*EXTRACTED INFORMATION:*
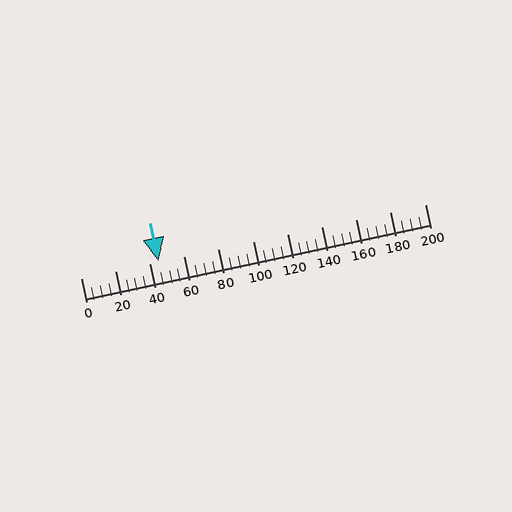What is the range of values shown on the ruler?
The ruler shows values from 0 to 200.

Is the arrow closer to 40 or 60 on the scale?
The arrow is closer to 40.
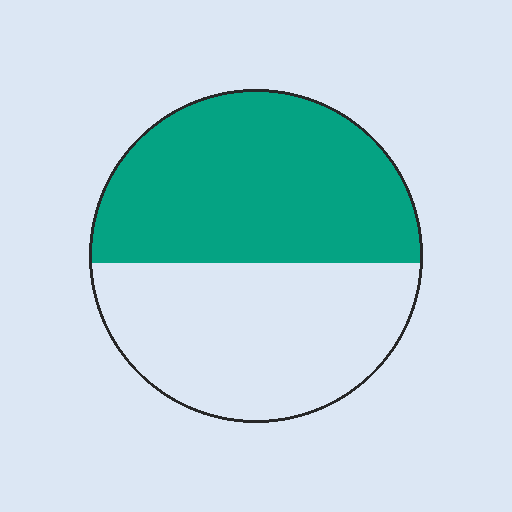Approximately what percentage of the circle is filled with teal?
Approximately 55%.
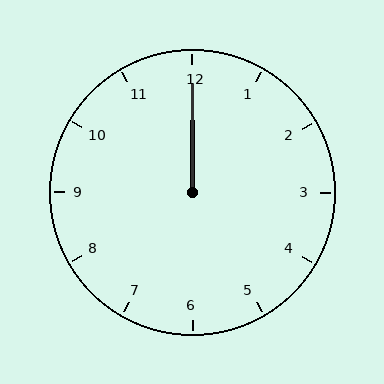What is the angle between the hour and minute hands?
Approximately 0 degrees.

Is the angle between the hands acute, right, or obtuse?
It is acute.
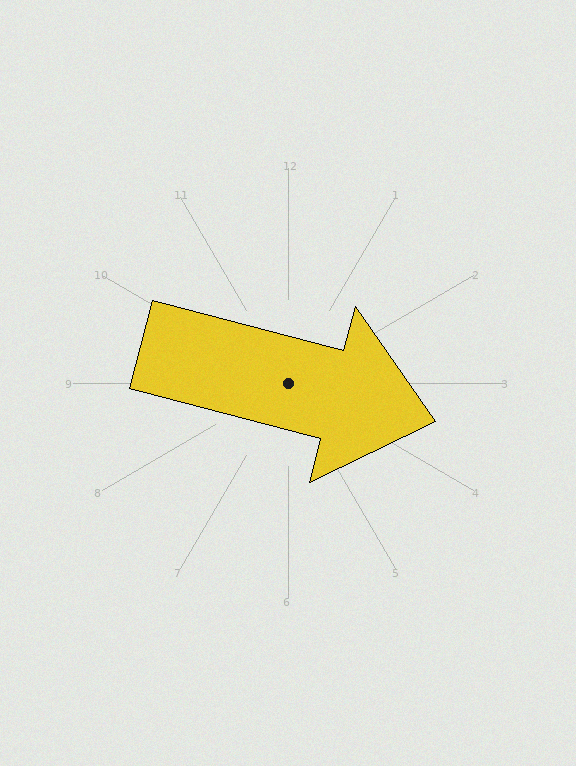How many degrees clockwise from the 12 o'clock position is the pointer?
Approximately 105 degrees.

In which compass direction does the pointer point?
East.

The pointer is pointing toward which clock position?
Roughly 3 o'clock.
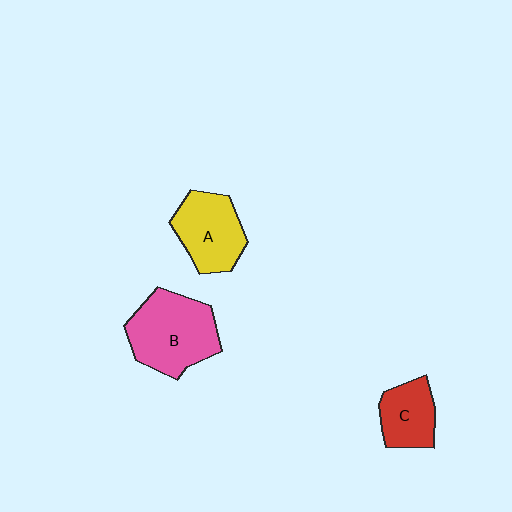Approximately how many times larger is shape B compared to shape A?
Approximately 1.3 times.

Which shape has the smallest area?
Shape C (red).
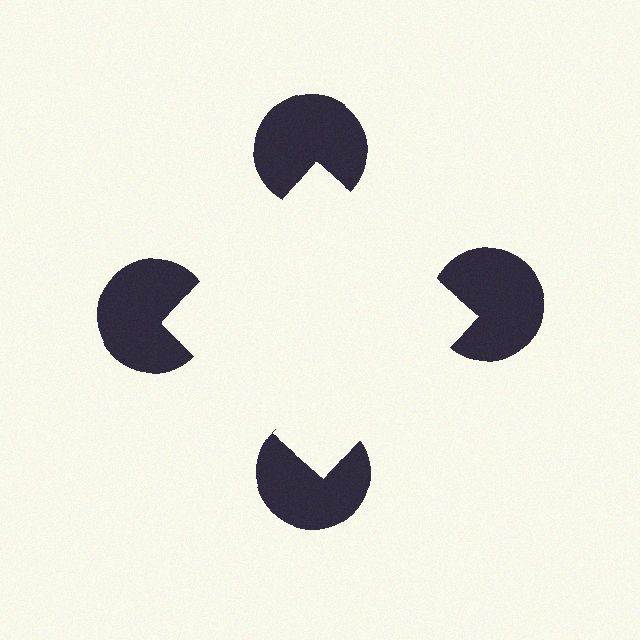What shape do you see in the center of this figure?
An illusory square — its edges are inferred from the aligned wedge cuts in the pac-man discs, not physically drawn.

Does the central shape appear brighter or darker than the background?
It typically appears slightly brighter than the background, even though no actual brightness change is drawn.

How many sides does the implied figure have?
4 sides.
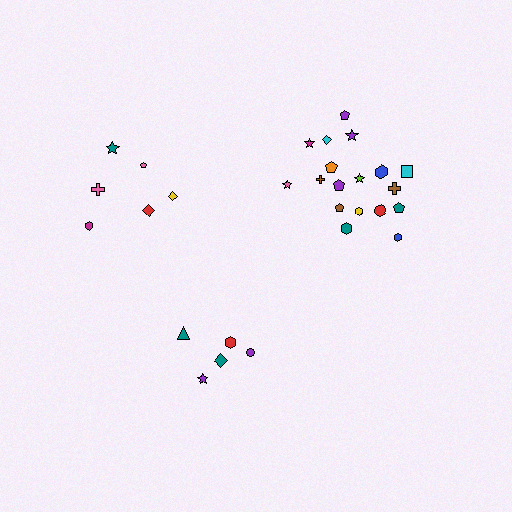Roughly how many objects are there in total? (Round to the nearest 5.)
Roughly 30 objects in total.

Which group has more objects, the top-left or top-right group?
The top-right group.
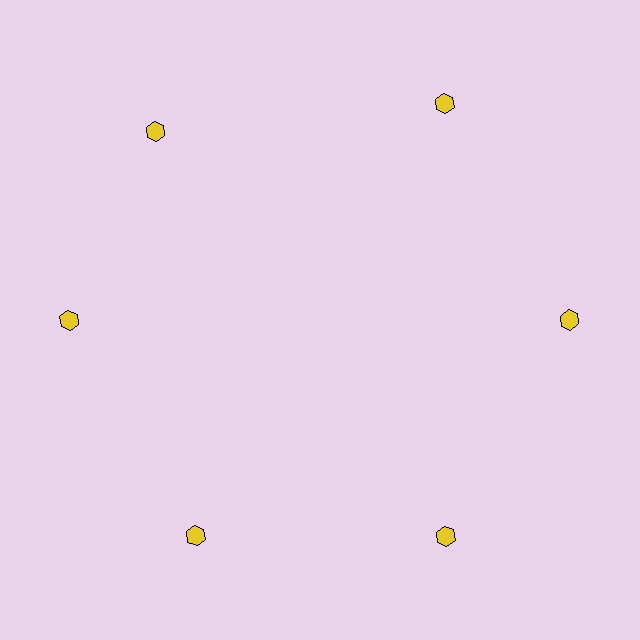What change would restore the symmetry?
The symmetry would be restored by rotating it back into even spacing with its neighbors so that all 6 hexagons sit at equal angles and equal distance from the center.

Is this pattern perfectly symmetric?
No. The 6 yellow hexagons are arranged in a ring, but one element near the 11 o'clock position is rotated out of alignment along the ring, breaking the 6-fold rotational symmetry.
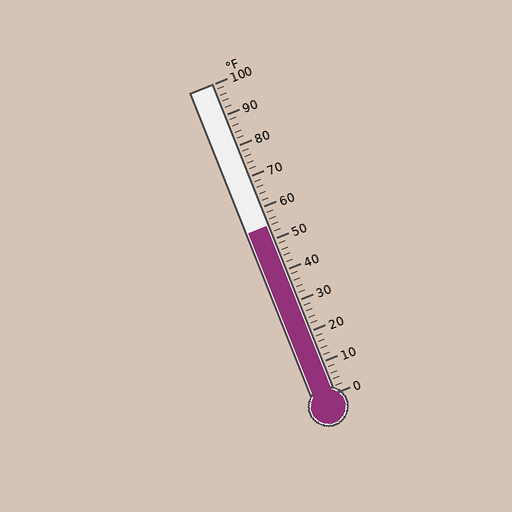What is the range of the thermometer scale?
The thermometer scale ranges from 0°F to 100°F.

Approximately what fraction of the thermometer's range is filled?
The thermometer is filled to approximately 55% of its range.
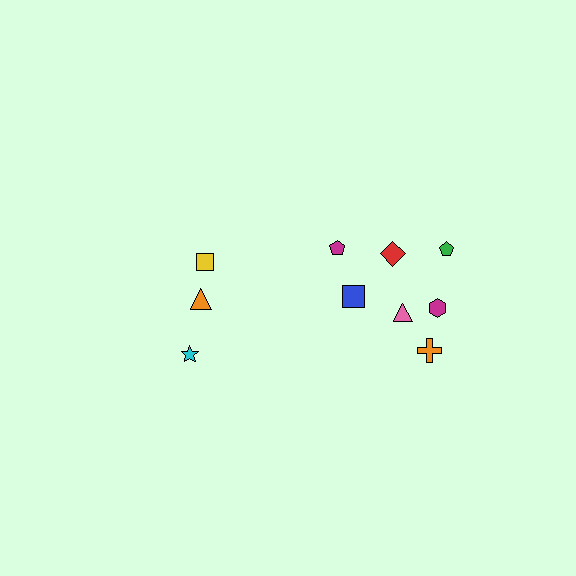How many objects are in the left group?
There are 3 objects.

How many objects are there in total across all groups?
There are 10 objects.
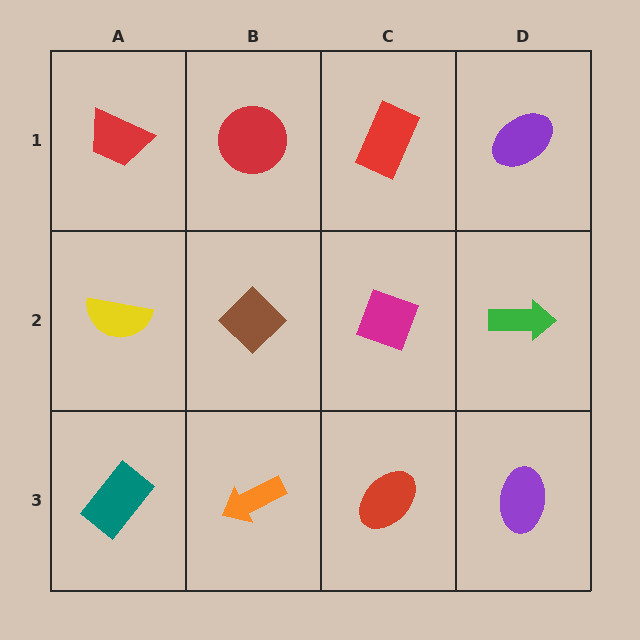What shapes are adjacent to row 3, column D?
A green arrow (row 2, column D), a red ellipse (row 3, column C).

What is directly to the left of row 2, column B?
A yellow semicircle.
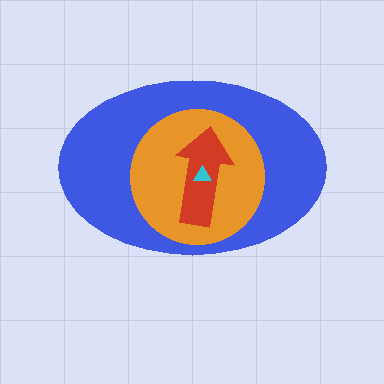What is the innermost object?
The cyan triangle.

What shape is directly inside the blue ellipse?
The orange circle.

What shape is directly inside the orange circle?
The red arrow.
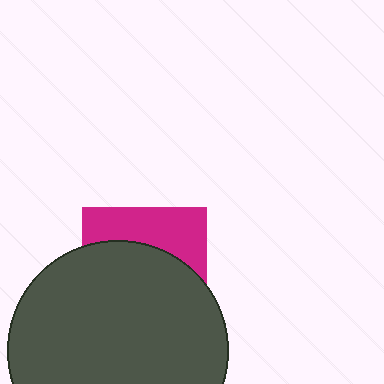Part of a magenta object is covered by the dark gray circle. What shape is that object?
It is a square.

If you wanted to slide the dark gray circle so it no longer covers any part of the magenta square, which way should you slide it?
Slide it down — that is the most direct way to separate the two shapes.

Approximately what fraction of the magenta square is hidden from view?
Roughly 65% of the magenta square is hidden behind the dark gray circle.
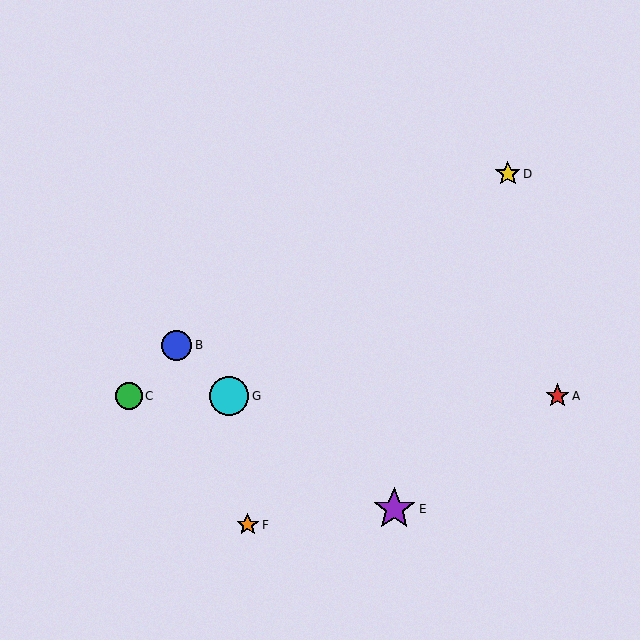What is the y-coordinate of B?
Object B is at y≈345.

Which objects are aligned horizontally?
Objects A, C, G are aligned horizontally.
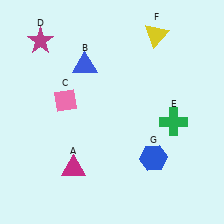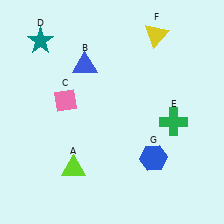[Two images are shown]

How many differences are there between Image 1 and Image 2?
There are 2 differences between the two images.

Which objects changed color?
A changed from magenta to lime. D changed from magenta to teal.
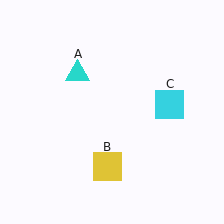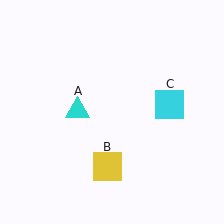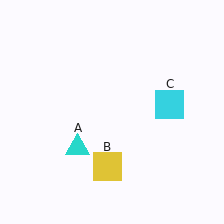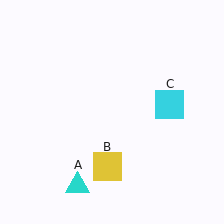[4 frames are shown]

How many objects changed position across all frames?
1 object changed position: cyan triangle (object A).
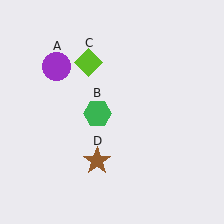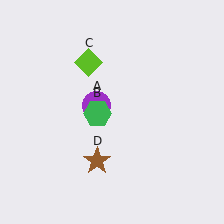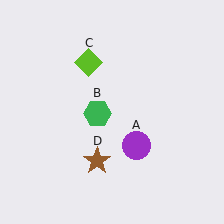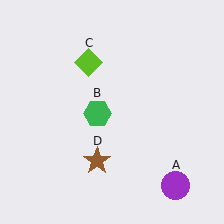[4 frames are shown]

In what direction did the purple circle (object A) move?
The purple circle (object A) moved down and to the right.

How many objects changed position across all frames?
1 object changed position: purple circle (object A).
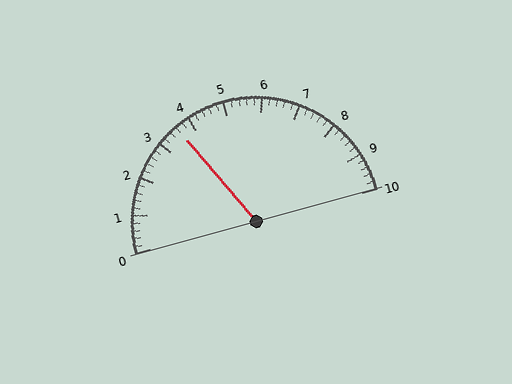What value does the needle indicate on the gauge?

*INSTRUCTIONS FOR THE TASK:* The material above must be printed exactly, with its pictures left out.

*SOLUTION:*
What is the range of values shown on the ruler?
The ruler shows values from 0 to 200.

Is the arrow closer to 40 or 60 on the scale?
The arrow is closer to 40.
Approximately what percentage of the circle is filled with teal?
Approximately 55%.
What is the angle between the hour and minute hands?
Approximately 0 degrees.

Is the angle between the hands acute, right, or obtuse?
It is acute.
How many degrees clockwise from the 12 o'clock position is the pointer?
Approximately 105 degrees.

In which compass direction does the pointer point?
East.

The pointer is pointing toward which clock position?
Roughly 3 o'clock.
Approximately how many times larger is shape B compared to shape A?
Approximately 1.3 times.

Which shape has the smallest area?
Shape C (red).
What shape do you see in the center of this figure?
An illusory square — its edges are inferred from the aligned wedge cuts in the pac-man discs, not physically drawn.

Does the central shape appear brighter or darker than the background?
It typically appears slightly brighter than the background, even though no actual brightness change is drawn.

How many sides does the implied figure have?
4 sides.
Roughly how many objects are there in total? (Round to the nearest 5.)
Roughly 30 objects in total.

Which group has more objects, the top-left or top-right group?
The top-right group.
What change would restore the symmetry?
The symmetry would be restored by rotating it back into even spacing with its neighbors so that all 6 hexagons sit at equal angles and equal distance from the center.

Is this pattern perfectly symmetric?
No. The 6 yellow hexagons are arranged in a ring, but one element near the 11 o'clock position is rotated out of alignment along the ring, breaking the 6-fold rotational symmetry.
What is the range of the thermometer scale?
The thermometer scale ranges from 0°F to 100°F.

Approximately what fraction of the thermometer's range is filled?
The thermometer is filled to approximately 55% of its range.
How many objects are in the left group?
There are 3 objects.

How many objects are there in total across all groups?
There are 10 objects.
What shapes are adjacent to row 3, column D?
A green arrow (row 2, column D), a red ellipse (row 3, column C).

What is directly to the left of row 2, column B?
A yellow semicircle.
What is the innermost object?
The cyan triangle.

What shape is directly inside the blue ellipse?
The orange circle.

What shape is directly inside the orange circle?
The red arrow.
Part of a magenta object is covered by the dark gray circle. What shape is that object?
It is a square.

If you wanted to slide the dark gray circle so it no longer covers any part of the magenta square, which way should you slide it?
Slide it down — that is the most direct way to separate the two shapes.

Approximately what fraction of the magenta square is hidden from view?
Roughly 65% of the magenta square is hidden behind the dark gray circle.
What is the y-coordinate of B?
Object B is at y≈345.

Which objects are aligned horizontally?
Objects A, C, G are aligned horizontally.
[Two images are shown]

How many differences are there between Image 1 and Image 2?
There are 2 differences between the two images.

Which objects changed color?
A changed from magenta to lime. D changed from magenta to teal.
[4 frames are shown]

How many objects changed position across all frames?
1 object changed position: cyan triangle (object A).
[4 frames are shown]

In what direction did the purple circle (object A) move?
The purple circle (object A) moved down and to the right.

How many objects changed position across all frames?
1 object changed position: purple circle (object A).
What value does the needle indicate on the gauge?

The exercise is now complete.